• Task inputs:
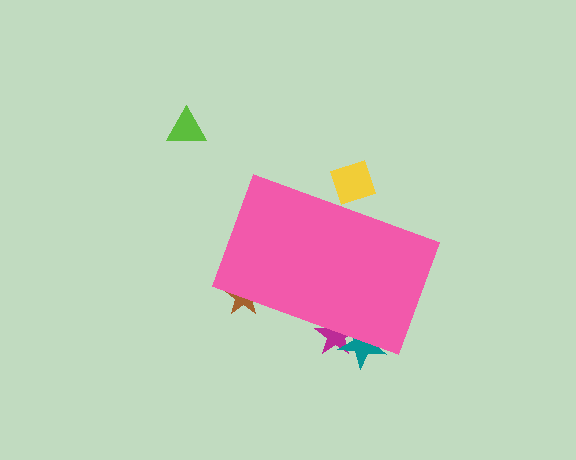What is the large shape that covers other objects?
A pink rectangle.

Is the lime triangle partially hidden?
No, the lime triangle is fully visible.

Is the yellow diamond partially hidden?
No, the yellow diamond is fully visible.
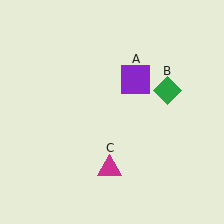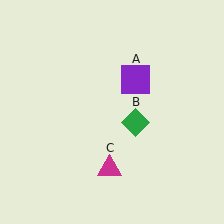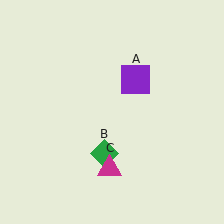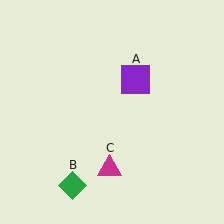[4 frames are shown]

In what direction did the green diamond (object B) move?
The green diamond (object B) moved down and to the left.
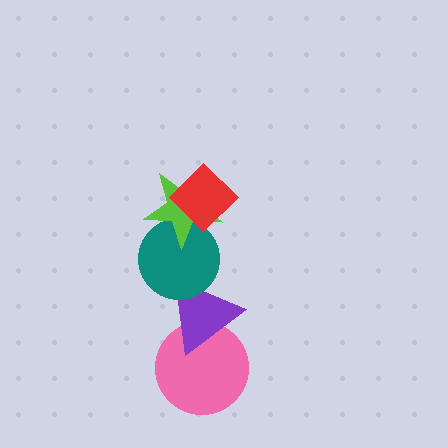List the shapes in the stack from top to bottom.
From top to bottom: the red diamond, the lime star, the teal circle, the purple triangle, the pink circle.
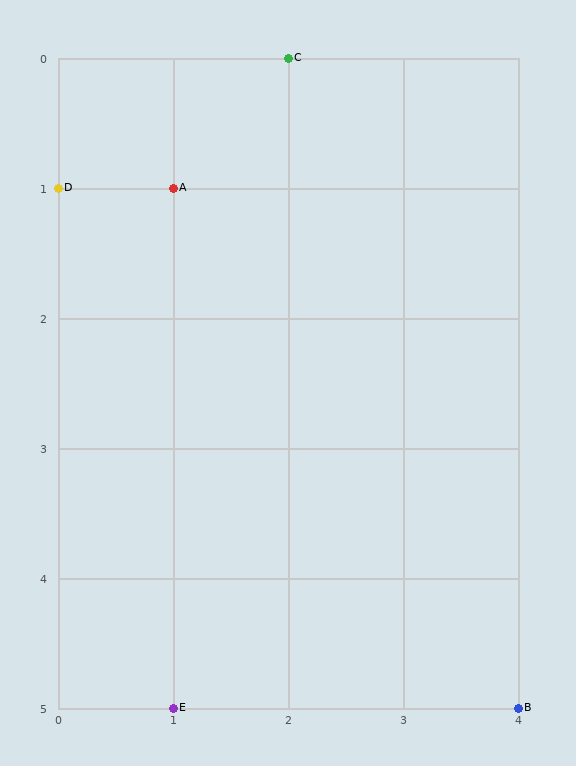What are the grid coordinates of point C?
Point C is at grid coordinates (2, 0).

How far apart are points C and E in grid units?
Points C and E are 1 column and 5 rows apart (about 5.1 grid units diagonally).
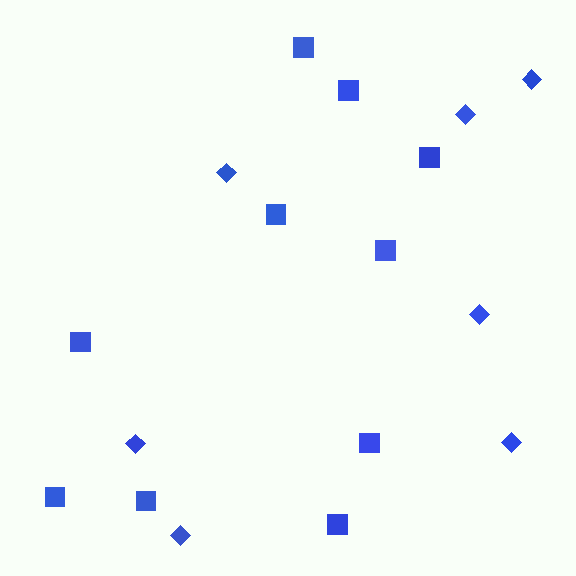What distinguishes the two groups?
There are 2 groups: one group of squares (10) and one group of diamonds (7).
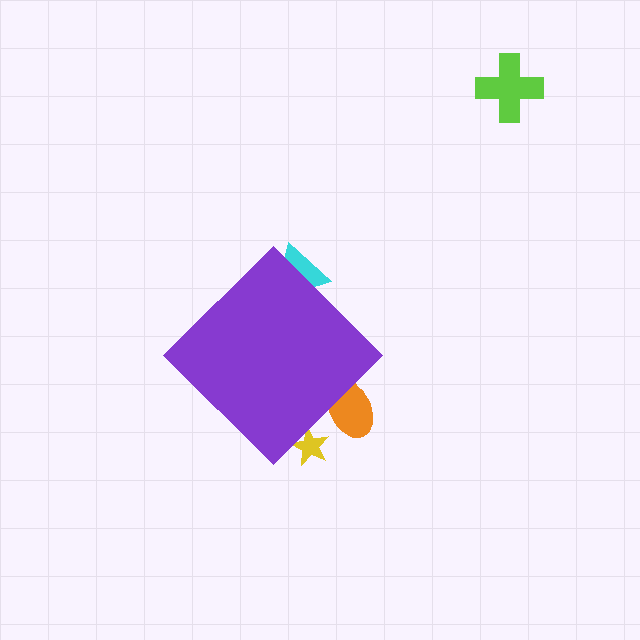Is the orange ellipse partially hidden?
Yes, the orange ellipse is partially hidden behind the purple diamond.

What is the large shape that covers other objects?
A purple diamond.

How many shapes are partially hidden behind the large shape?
3 shapes are partially hidden.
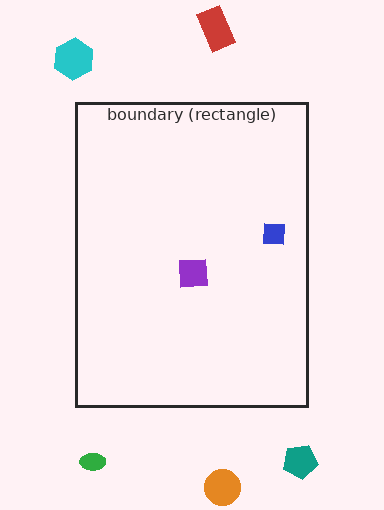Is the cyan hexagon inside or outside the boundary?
Outside.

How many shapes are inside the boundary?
2 inside, 5 outside.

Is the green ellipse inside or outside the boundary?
Outside.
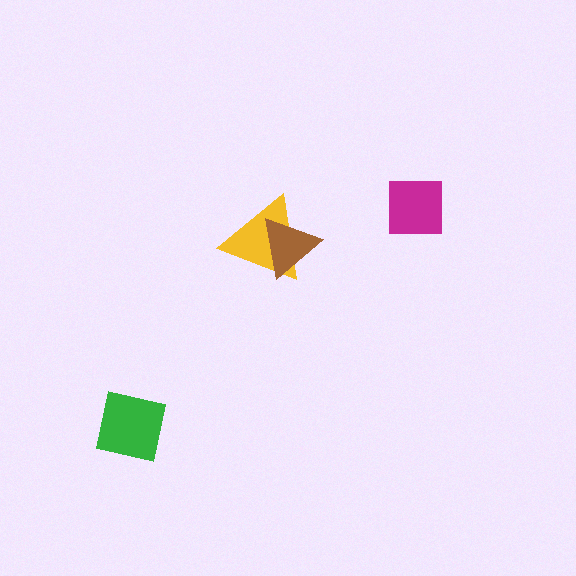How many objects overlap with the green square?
0 objects overlap with the green square.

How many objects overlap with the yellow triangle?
1 object overlaps with the yellow triangle.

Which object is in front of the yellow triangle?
The brown triangle is in front of the yellow triangle.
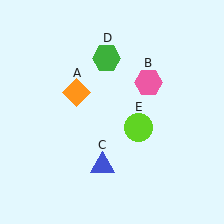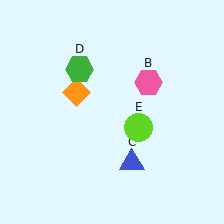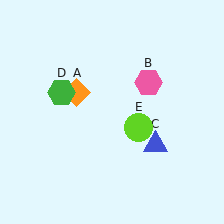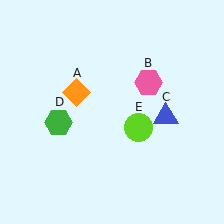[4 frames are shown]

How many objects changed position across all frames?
2 objects changed position: blue triangle (object C), green hexagon (object D).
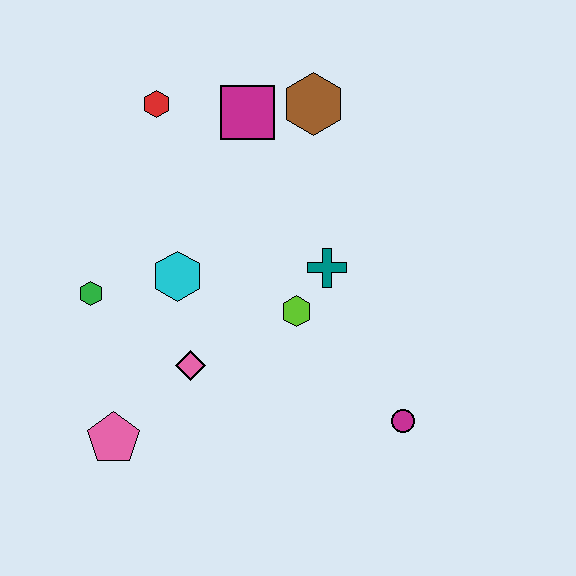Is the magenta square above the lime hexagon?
Yes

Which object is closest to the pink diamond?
The cyan hexagon is closest to the pink diamond.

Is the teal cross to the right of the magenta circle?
No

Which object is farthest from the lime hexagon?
The red hexagon is farthest from the lime hexagon.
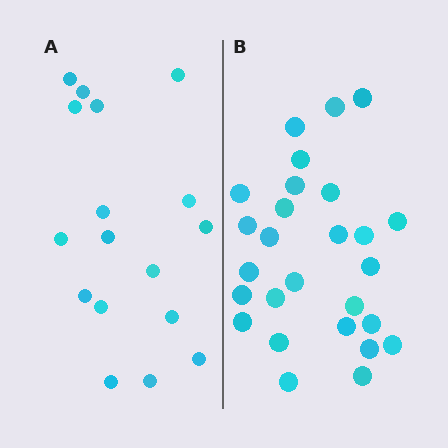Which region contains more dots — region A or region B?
Region B (the right region) has more dots.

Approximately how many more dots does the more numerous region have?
Region B has roughly 10 or so more dots than region A.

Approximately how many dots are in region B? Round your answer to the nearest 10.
About 30 dots. (The exact count is 27, which rounds to 30.)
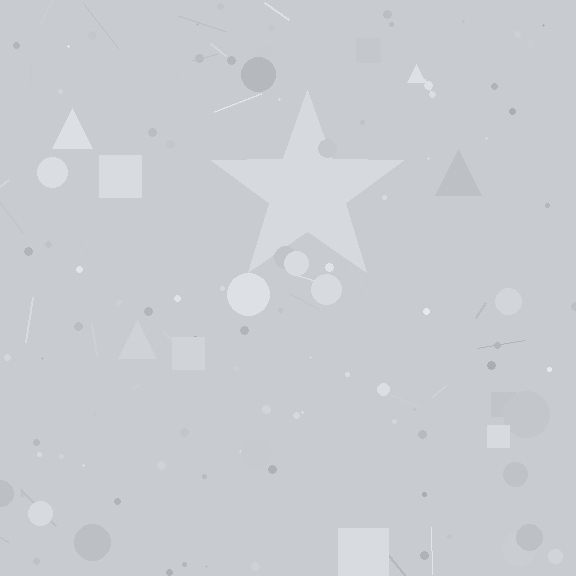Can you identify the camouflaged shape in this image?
The camouflaged shape is a star.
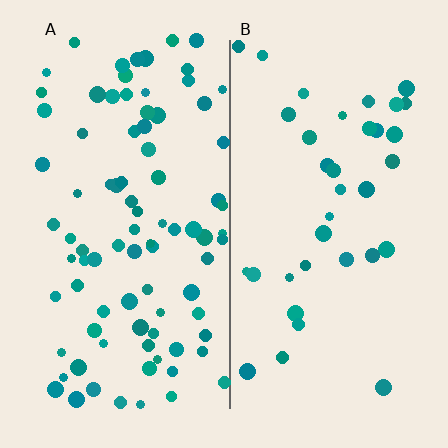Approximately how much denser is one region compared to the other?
Approximately 2.4× — region A over region B.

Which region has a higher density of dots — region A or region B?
A (the left).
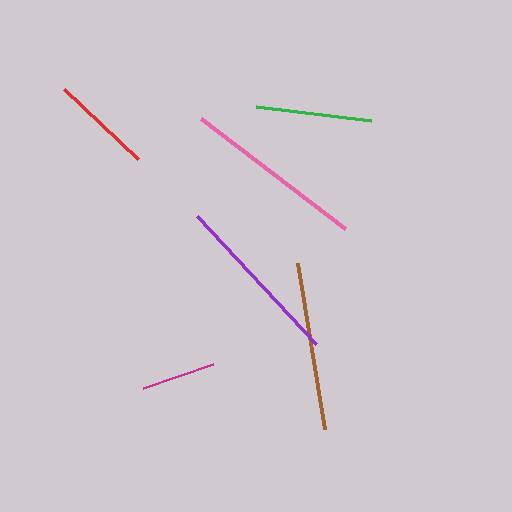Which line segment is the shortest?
The magenta line is the shortest at approximately 73 pixels.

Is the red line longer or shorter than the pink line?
The pink line is longer than the red line.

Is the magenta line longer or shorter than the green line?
The green line is longer than the magenta line.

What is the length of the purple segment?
The purple segment is approximately 175 pixels long.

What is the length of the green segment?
The green segment is approximately 115 pixels long.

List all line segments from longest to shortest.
From longest to shortest: pink, purple and brown (about equal), green, red, magenta.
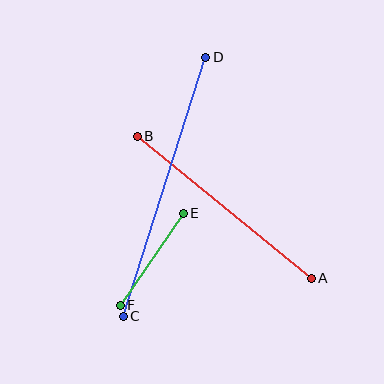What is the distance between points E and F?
The distance is approximately 112 pixels.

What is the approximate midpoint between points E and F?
The midpoint is at approximately (152, 259) pixels.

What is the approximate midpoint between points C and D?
The midpoint is at approximately (165, 187) pixels.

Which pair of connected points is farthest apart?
Points C and D are farthest apart.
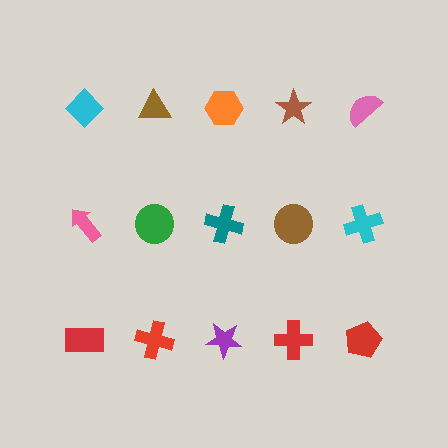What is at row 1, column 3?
An orange hexagon.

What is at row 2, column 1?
A pink arrow.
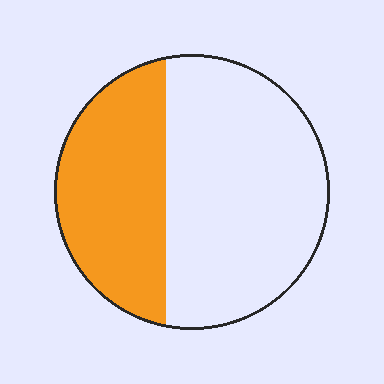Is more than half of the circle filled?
No.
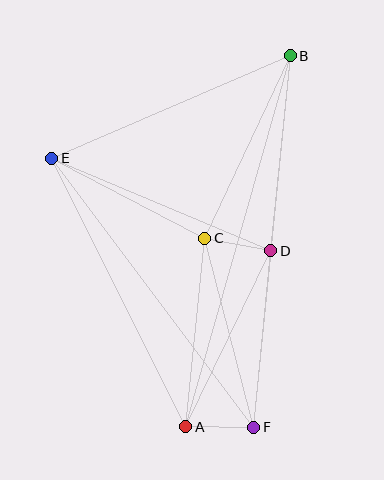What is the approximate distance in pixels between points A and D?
The distance between A and D is approximately 195 pixels.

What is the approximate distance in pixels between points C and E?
The distance between C and E is approximately 172 pixels.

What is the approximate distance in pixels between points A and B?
The distance between A and B is approximately 386 pixels.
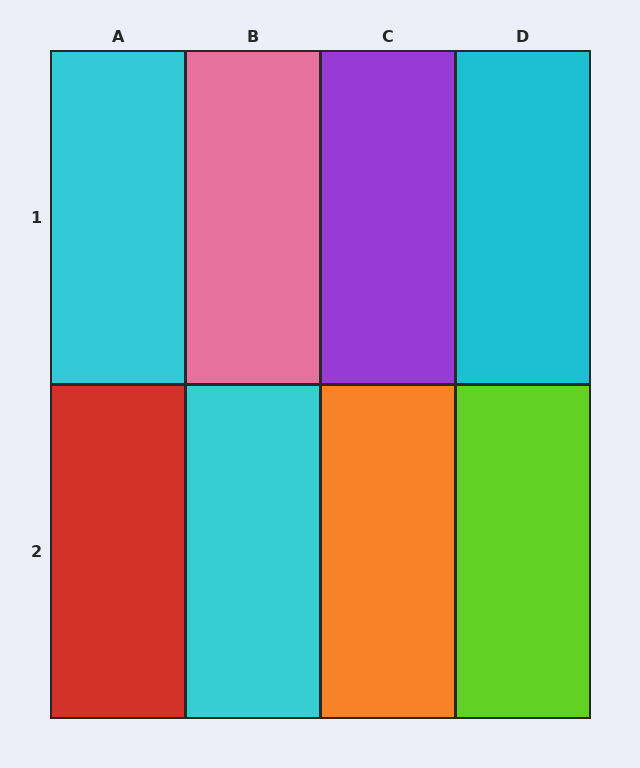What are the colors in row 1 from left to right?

• What the exercise asks:
Exactly reproduce each record, leaving out any pictures.

• Task output:
What is the large shape that covers other objects?
A pink rectangle.

Is the lime triangle partially hidden?
No, the lime triangle is fully visible.

Is the yellow diamond partially hidden?
No, the yellow diamond is fully visible.
[4 frames are shown]

In what direction did the green diamond (object B) move?
The green diamond (object B) moved down and to the left.
List the shapes in the stack from top to bottom.
From top to bottom: the red diamond, the lime star, the teal circle, the purple triangle, the pink circle.
What are the grid coordinates of point C?
Point C is at grid coordinates (2, 0).

How far apart are points C and E in grid units?
Points C and E are 1 column and 5 rows apart (about 5.1 grid units diagonally).
What distinguishes the two groups?
There are 2 groups: one group of squares (10) and one group of diamonds (7).
Is the orange ellipse partially hidden?
Yes, the orange ellipse is partially hidden behind the purple diamond.

What is the large shape that covers other objects?
A purple diamond.

How many shapes are partially hidden behind the large shape?
3 shapes are partially hidden.
Is the cyan hexagon inside or outside the boundary?
Outside.

How many shapes are inside the boundary?
2 inside, 5 outside.

Is the green ellipse inside or outside the boundary?
Outside.
How many objects overlap with the green square?
0 objects overlap with the green square.

How many objects overlap with the yellow triangle?
1 object overlaps with the yellow triangle.

Which object is in front of the yellow triangle?
The brown triangle is in front of the yellow triangle.
[4 frames are shown]

How many objects changed position across all frames?
2 objects changed position: blue triangle (object C), green hexagon (object D).
Is the magenta square above the lime hexagon?
Yes

Which object is closest to the pink diamond?
The cyan hexagon is closest to the pink diamond.

Is the teal cross to the right of the magenta circle?
No

Which object is farthest from the lime hexagon?
The red hexagon is farthest from the lime hexagon.
Which region contains more dots — region A or region B?
Region B (the right region) has more dots.

Approximately how many more dots does the more numerous region have?
Region B has roughly 10 or so more dots than region A.

Approximately how many dots are in region B? Round your answer to the nearest 10.
About 30 dots. (The exact count is 27, which rounds to 30.)
Can you identify the camouflaged shape in this image?
The camouflaged shape is a star.
Approximately how much denser is one region compared to the other?
Approximately 2.4× — region A over region B.

Which region has a higher density of dots — region A or region B?
A (the left).
Which line segment is the shortest?
The magenta line is the shortest at approximately 73 pixels.

Is the red line longer or shorter than the pink line?
The pink line is longer than the red line.

Is the magenta line longer or shorter than the green line?
The green line is longer than the magenta line.

What is the length of the purple segment?
The purple segment is approximately 175 pixels long.

What is the length of the green segment?
The green segment is approximately 115 pixels long.

List all line segments from longest to shortest.
From longest to shortest: pink, purple and brown (about equal), green, red, magenta.
What is the distance between points E and F?
The distance is approximately 112 pixels.

What is the approximate midpoint between points E and F?
The midpoint is at approximately (152, 259) pixels.

What is the approximate midpoint between points C and D?
The midpoint is at approximately (165, 187) pixels.

Which pair of connected points is farthest apart?
Points C and D are farthest apart.
What is at row 1, column 3?
An orange hexagon.

What is at row 2, column 1?
A pink arrow.
Is more than half of the circle filled?
No.
What is the approximate distance in pixels between points A and D?
The distance between A and D is approximately 195 pixels.

What is the approximate distance in pixels between points C and E?
The distance between C and E is approximately 172 pixels.

What is the approximate distance in pixels between points A and B?
The distance between A and B is approximately 386 pixels.
What are the colors in row 1 from left to right?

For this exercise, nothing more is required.